**DO THIS**. All entries should be output exactly as they stand.

───── RECORDS FOR PROCESSING ─────

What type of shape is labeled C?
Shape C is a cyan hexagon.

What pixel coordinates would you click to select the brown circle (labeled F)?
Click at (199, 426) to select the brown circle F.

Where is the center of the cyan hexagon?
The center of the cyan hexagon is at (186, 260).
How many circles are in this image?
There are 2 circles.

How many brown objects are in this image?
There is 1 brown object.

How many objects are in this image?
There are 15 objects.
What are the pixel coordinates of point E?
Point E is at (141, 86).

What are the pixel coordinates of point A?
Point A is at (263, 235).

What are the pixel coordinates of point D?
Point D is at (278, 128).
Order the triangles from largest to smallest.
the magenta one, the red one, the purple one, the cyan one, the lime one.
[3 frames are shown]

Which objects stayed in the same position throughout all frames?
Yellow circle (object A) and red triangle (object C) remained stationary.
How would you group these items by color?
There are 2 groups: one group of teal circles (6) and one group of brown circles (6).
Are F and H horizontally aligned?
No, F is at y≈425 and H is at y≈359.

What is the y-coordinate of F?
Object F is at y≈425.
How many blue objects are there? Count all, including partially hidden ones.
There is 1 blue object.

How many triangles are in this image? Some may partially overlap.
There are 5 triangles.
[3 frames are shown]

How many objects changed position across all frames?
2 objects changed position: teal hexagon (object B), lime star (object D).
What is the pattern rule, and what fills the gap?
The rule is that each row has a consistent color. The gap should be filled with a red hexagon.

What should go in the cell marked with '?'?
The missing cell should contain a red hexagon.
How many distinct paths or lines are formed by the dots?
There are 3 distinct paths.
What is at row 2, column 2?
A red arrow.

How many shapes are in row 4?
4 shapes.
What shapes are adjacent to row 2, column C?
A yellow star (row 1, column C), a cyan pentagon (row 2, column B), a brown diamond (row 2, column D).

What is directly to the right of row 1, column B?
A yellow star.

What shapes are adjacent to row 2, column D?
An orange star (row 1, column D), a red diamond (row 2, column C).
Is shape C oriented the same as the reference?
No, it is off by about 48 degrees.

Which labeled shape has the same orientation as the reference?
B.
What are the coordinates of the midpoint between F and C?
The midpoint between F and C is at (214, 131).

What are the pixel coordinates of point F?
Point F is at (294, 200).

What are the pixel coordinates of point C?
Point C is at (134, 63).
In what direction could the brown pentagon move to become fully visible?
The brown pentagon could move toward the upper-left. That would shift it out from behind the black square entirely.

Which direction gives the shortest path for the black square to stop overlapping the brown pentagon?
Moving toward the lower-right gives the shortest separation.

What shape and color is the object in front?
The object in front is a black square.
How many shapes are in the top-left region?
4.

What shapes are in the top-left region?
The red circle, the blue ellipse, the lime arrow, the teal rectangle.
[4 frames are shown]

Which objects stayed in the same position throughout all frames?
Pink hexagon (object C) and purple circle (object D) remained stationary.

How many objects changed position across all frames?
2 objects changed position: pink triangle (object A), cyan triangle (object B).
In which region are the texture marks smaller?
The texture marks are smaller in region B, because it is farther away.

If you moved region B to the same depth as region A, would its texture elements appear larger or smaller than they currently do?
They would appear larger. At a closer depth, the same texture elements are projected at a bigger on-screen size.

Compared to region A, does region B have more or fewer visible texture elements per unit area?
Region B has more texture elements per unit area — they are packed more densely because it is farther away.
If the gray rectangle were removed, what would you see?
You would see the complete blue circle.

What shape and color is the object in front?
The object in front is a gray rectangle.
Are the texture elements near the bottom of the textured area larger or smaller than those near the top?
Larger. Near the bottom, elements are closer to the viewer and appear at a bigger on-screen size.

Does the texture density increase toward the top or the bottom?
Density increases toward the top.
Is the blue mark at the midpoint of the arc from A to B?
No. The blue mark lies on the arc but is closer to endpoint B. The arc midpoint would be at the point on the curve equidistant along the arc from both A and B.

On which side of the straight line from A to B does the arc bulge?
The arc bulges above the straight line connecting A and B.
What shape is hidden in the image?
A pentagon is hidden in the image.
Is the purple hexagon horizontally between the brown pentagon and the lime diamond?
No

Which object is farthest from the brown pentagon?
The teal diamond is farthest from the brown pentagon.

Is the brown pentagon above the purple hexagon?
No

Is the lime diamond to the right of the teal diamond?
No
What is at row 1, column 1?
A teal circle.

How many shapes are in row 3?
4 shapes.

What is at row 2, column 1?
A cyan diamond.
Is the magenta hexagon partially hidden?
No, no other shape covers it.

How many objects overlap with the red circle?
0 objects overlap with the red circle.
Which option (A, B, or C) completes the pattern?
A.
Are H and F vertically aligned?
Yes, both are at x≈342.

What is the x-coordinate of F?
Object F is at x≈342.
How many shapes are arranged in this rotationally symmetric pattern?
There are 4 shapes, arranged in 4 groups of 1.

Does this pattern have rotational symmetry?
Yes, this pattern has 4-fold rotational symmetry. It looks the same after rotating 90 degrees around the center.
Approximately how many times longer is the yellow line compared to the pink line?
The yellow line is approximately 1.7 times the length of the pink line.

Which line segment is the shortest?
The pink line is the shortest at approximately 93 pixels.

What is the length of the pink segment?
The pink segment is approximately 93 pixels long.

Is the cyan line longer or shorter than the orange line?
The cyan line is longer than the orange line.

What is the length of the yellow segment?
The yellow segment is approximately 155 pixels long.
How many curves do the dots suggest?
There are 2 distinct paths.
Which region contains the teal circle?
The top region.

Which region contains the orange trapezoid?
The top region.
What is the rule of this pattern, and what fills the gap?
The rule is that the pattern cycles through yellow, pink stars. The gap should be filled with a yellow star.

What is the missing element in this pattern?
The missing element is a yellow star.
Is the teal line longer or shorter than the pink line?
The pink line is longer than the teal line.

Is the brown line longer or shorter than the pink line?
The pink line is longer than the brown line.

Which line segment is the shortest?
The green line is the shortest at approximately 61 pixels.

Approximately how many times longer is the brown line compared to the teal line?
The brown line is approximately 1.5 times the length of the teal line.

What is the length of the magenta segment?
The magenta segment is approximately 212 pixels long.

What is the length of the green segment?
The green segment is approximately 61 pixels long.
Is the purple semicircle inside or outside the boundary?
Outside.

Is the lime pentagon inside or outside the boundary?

─────

**EXERCISE ANSWER**.
What type of shape is labeled C?
Shape C is a cyan hexagon.

What pixel coordinates would you click to select the brown circle (labeled F)?
Click at (199, 426) to select the brown circle F.

Where is the center of the cyan hexagon?
The center of the cyan hexagon is at (186, 260).
How many circles are in this image?
There are 2 circles.

How many brown objects are in this image?
There is 1 brown object.

How many objects are in this image?
There are 15 objects.
What are the pixel coordinates of point E?
Point E is at (141, 86).

What are the pixel coordinates of point A?
Point A is at (263, 235).

What are the pixel coordinates of point D?
Point D is at (278, 128).
Order the triangles from largest to smallest.
the magenta one, the red one, the purple one, the cyan one, the lime one.
[3 frames are shown]

Which objects stayed in the same position throughout all frames?
Yellow circle (object A) and red triangle (object C) remained stationary.
How would you group these items by color?
There are 2 groups: one group of teal circles (6) and one group of brown circles (6).
Are F and H horizontally aligned?
No, F is at y≈425 and H is at y≈359.

What is the y-coordinate of F?
Object F is at y≈425.
How many blue objects are there? Count all, including partially hidden ones.
There is 1 blue object.

How many triangles are in this image? Some may partially overlap.
There are 5 triangles.
[3 frames are shown]

How many objects changed position across all frames?
2 objects changed position: teal hexagon (object B), lime star (object D).
What is the pattern rule, and what fills the gap?
The rule is that each row has a consistent color. The gap should be filled with a red hexagon.

What should go in the cell marked with '?'?
The missing cell should contain a red hexagon.
How many distinct paths or lines are formed by the dots?
There are 3 distinct paths.
What is at row 2, column 2?
A red arrow.

How many shapes are in row 4?
4 shapes.
What shapes are adjacent to row 2, column C?
A yellow star (row 1, column C), a cyan pentagon (row 2, column B), a brown diamond (row 2, column D).

What is directly to the right of row 1, column B?
A yellow star.

What shapes are adjacent to row 2, column D?
An orange star (row 1, column D), a red diamond (row 2, column C).
Is shape C oriented the same as the reference?
No, it is off by about 48 degrees.

Which labeled shape has the same orientation as the reference?
B.
What are the coordinates of the midpoint between F and C?
The midpoint between F and C is at (214, 131).

What are the pixel coordinates of point F?
Point F is at (294, 200).

What are the pixel coordinates of point C?
Point C is at (134, 63).
In what direction could the brown pentagon move to become fully visible?
The brown pentagon could move toward the upper-left. That would shift it out from behind the black square entirely.

Which direction gives the shortest path for the black square to stop overlapping the brown pentagon?
Moving toward the lower-right gives the shortest separation.

What shape and color is the object in front?
The object in front is a black square.
How many shapes are in the top-left region?
4.

What shapes are in the top-left region?
The red circle, the blue ellipse, the lime arrow, the teal rectangle.
[4 frames are shown]

Which objects stayed in the same position throughout all frames?
Pink hexagon (object C) and purple circle (object D) remained stationary.

How many objects changed position across all frames?
2 objects changed position: pink triangle (object A), cyan triangle (object B).
In which region are the texture marks smaller?
The texture marks are smaller in region B, because it is farther away.

If you moved region B to the same depth as region A, would its texture elements appear larger or smaller than they currently do?
They would appear larger. At a closer depth, the same texture elements are projected at a bigger on-screen size.

Compared to region A, does region B have more or fewer visible texture elements per unit area?
Region B has more texture elements per unit area — they are packed more densely because it is farther away.
If the gray rectangle were removed, what would you see?
You would see the complete blue circle.

What shape and color is the object in front?
The object in front is a gray rectangle.
Are the texture elements near the bottom of the textured area larger or smaller than those near the top?
Larger. Near the bottom, elements are closer to the viewer and appear at a bigger on-screen size.

Does the texture density increase toward the top or the bottom?
Density increases toward the top.
Is the blue mark at the midpoint of the arc from A to B?
No. The blue mark lies on the arc but is closer to endpoint B. The arc midpoint would be at the point on the curve equidistant along the arc from both A and B.

On which side of the straight line from A to B does the arc bulge?
The arc bulges above the straight line connecting A and B.
What shape is hidden in the image?
A pentagon is hidden in the image.
Is the purple hexagon horizontally between the brown pentagon and the lime diamond?
No

Which object is farthest from the brown pentagon?
The teal diamond is farthest from the brown pentagon.

Is the brown pentagon above the purple hexagon?
No

Is the lime diamond to the right of the teal diamond?
No
What is at row 1, column 1?
A teal circle.

How many shapes are in row 3?
4 shapes.

What is at row 2, column 1?
A cyan diamond.
Is the magenta hexagon partially hidden?
No, no other shape covers it.

How many objects overlap with the red circle?
0 objects overlap with the red circle.
Which option (A, B, or C) completes the pattern?
A.
Are H and F vertically aligned?
Yes, both are at x≈342.

What is the x-coordinate of F?
Object F is at x≈342.
How many shapes are arranged in this rotationally symmetric pattern?
There are 4 shapes, arranged in 4 groups of 1.

Does this pattern have rotational symmetry?
Yes, this pattern has 4-fold rotational symmetry. It looks the same after rotating 90 degrees around the center.
Approximately how many times longer is the yellow line compared to the pink line?
The yellow line is approximately 1.7 times the length of the pink line.

Which line segment is the shortest?
The pink line is the shortest at approximately 93 pixels.

What is the length of the pink segment?
The pink segment is approximately 93 pixels long.

Is the cyan line longer or shorter than the orange line?
The cyan line is longer than the orange line.

What is the length of the yellow segment?
The yellow segment is approximately 155 pixels long.
How many curves do the dots suggest?
There are 2 distinct paths.
Which region contains the teal circle?
The top region.

Which region contains the orange trapezoid?
The top region.
What is the rule of this pattern, and what fills the gap?
The rule is that the pattern cycles through yellow, pink stars. The gap should be filled with a yellow star.

What is the missing element in this pattern?
The missing element is a yellow star.
Is the teal line longer or shorter than the pink line?
The pink line is longer than the teal line.

Is the brown line longer or shorter than the pink line?
The pink line is longer than the brown line.

Which line segment is the shortest?
The green line is the shortest at approximately 61 pixels.

Approximately how many times longer is the brown line compared to the teal line?
The brown line is approximately 1.5 times the length of the teal line.

What is the length of the magenta segment?
The magenta segment is approximately 212 pixels long.

What is the length of the green segment?
The green segment is approximately 61 pixels long.
Is the purple semicircle inside or outside the boundary?
Outside.

Is the lime pentagon inside or outside the boundary?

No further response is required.